-- Task brief --
Take the line containing "Which cluster is the most sparsely" through the last line of the data and retype those lines exactly. Pictures do not belong in the copy.

-- Supplied records --
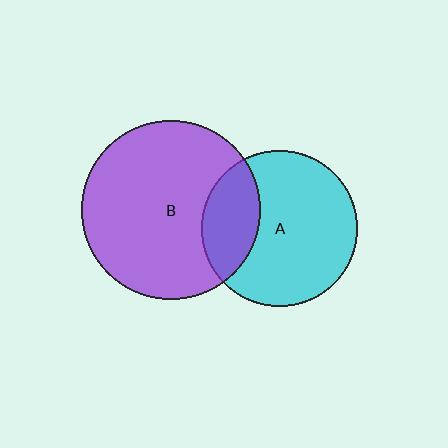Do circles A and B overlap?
Yes.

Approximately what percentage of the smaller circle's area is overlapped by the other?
Approximately 25%.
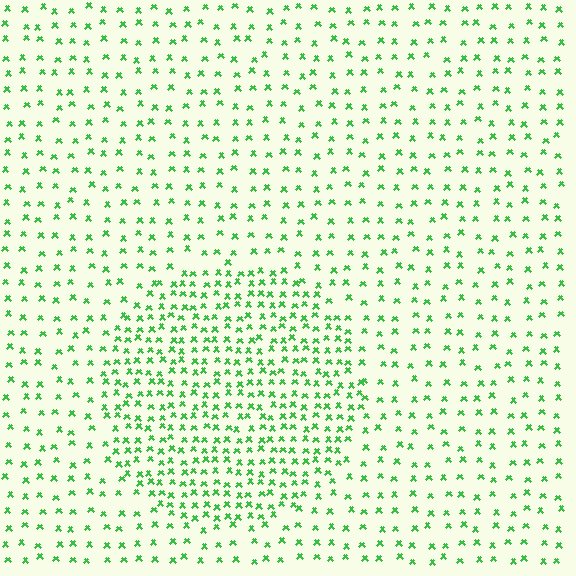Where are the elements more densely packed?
The elements are more densely packed inside the circle boundary.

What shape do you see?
I see a circle.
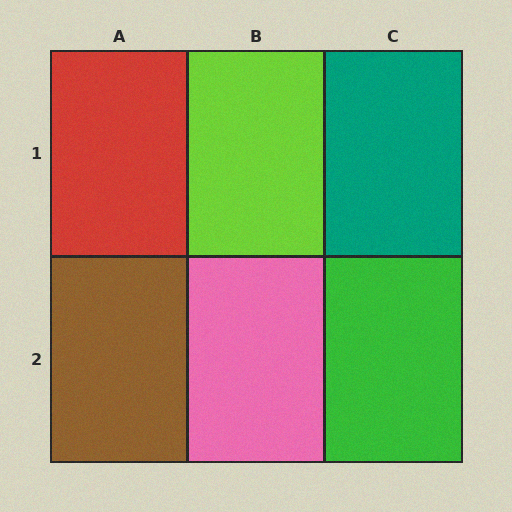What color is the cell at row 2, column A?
Brown.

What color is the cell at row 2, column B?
Pink.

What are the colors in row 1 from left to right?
Red, lime, teal.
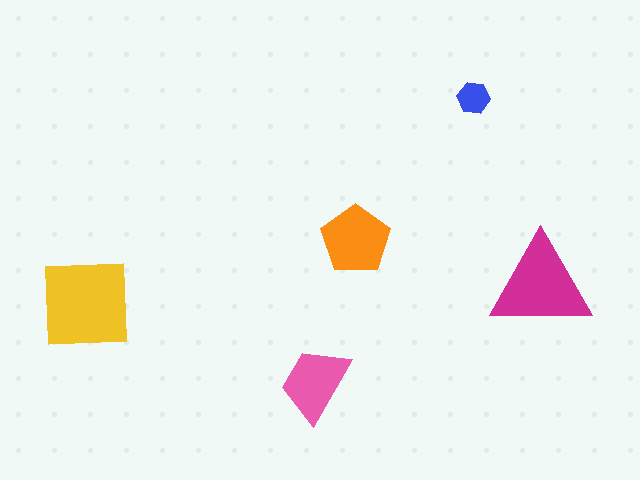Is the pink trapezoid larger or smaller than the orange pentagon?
Smaller.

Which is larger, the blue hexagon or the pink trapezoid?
The pink trapezoid.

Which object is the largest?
The yellow square.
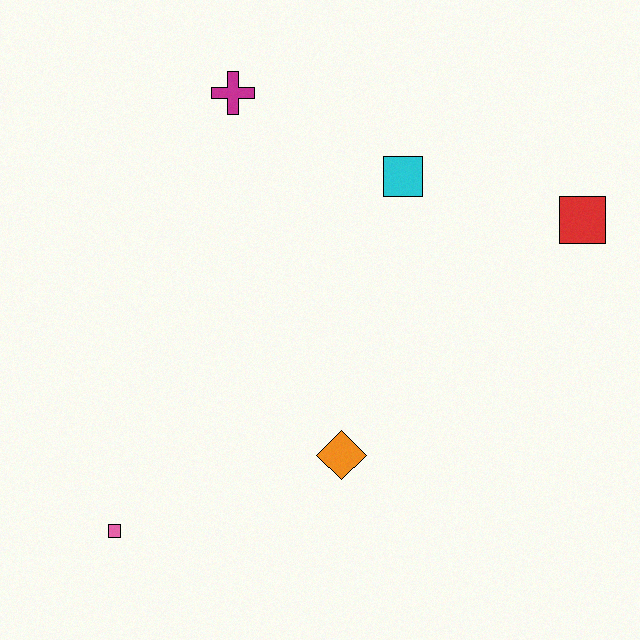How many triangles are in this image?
There are no triangles.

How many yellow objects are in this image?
There are no yellow objects.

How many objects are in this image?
There are 5 objects.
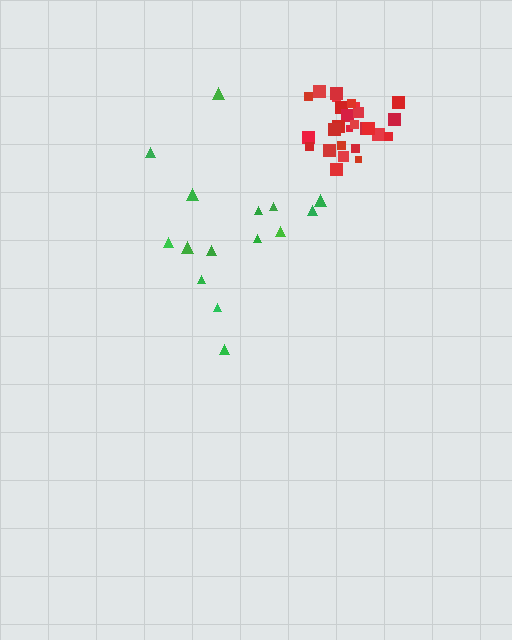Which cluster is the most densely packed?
Red.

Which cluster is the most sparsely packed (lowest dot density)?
Green.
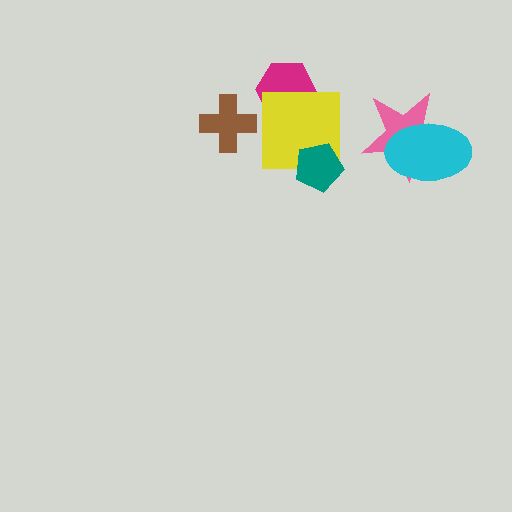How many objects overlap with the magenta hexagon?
1 object overlaps with the magenta hexagon.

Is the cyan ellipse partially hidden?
No, no other shape covers it.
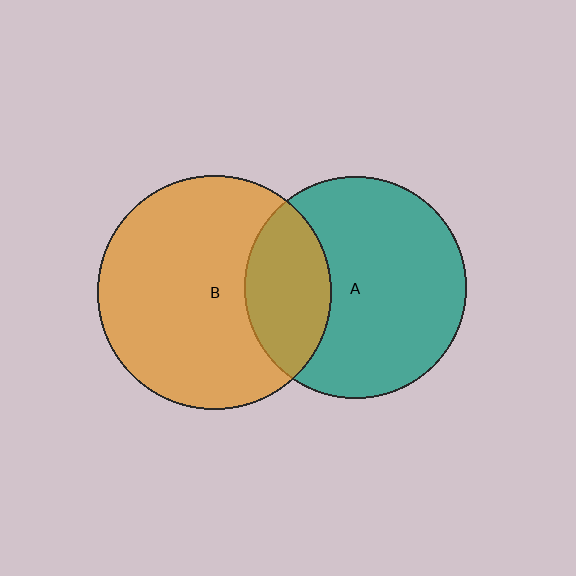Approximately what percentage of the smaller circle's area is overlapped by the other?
Approximately 30%.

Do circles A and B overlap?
Yes.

-- Task result --
Which cluster is the most sparsely packed (lowest dot density)?
Green.
How many objects overlap with the magenta hexagon?
1 object overlaps with the magenta hexagon.

Is the cyan ellipse partially hidden?
No, no other shape covers it.
Approximately what percentage of the smaller circle's area is overlapped by the other?
Approximately 30%.

Do circles A and B overlap?
Yes.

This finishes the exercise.